━━ Supplied information
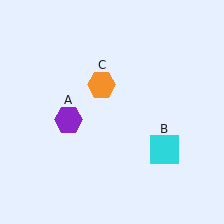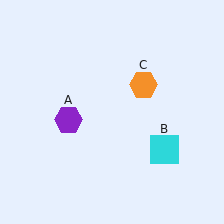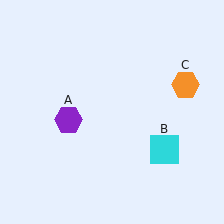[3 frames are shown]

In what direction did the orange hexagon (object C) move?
The orange hexagon (object C) moved right.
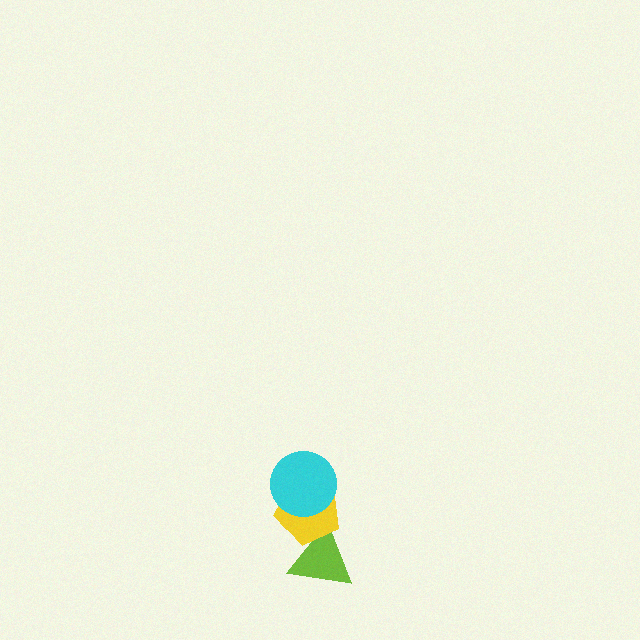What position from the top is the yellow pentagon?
The yellow pentagon is 2nd from the top.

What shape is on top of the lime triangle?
The yellow pentagon is on top of the lime triangle.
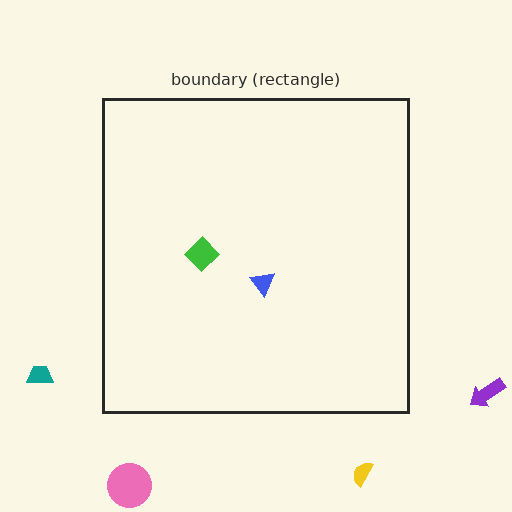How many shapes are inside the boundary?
2 inside, 4 outside.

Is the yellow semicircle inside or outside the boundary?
Outside.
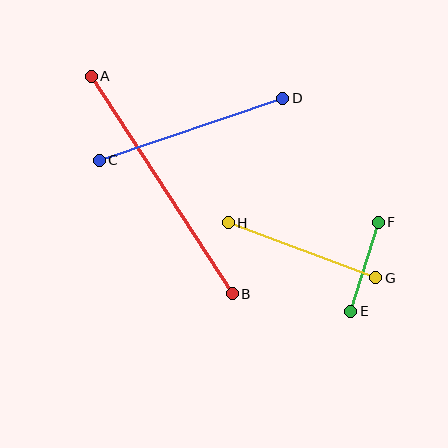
━━━━
Transcribe the complete set of entries verbatim. No pictures belong in the copy.

Final result:
[3 frames are shown]

In what direction did the orange hexagon (object C) move?
The orange hexagon (object C) moved right.
What position from the top is the yellow pentagon?
The yellow pentagon is 2nd from the top.

What shape is on top of the lime triangle?
The yellow pentagon is on top of the lime triangle.
How many shapes are inside the boundary?
2 inside, 4 outside.

Is the yellow semicircle inside or outside the boundary?
Outside.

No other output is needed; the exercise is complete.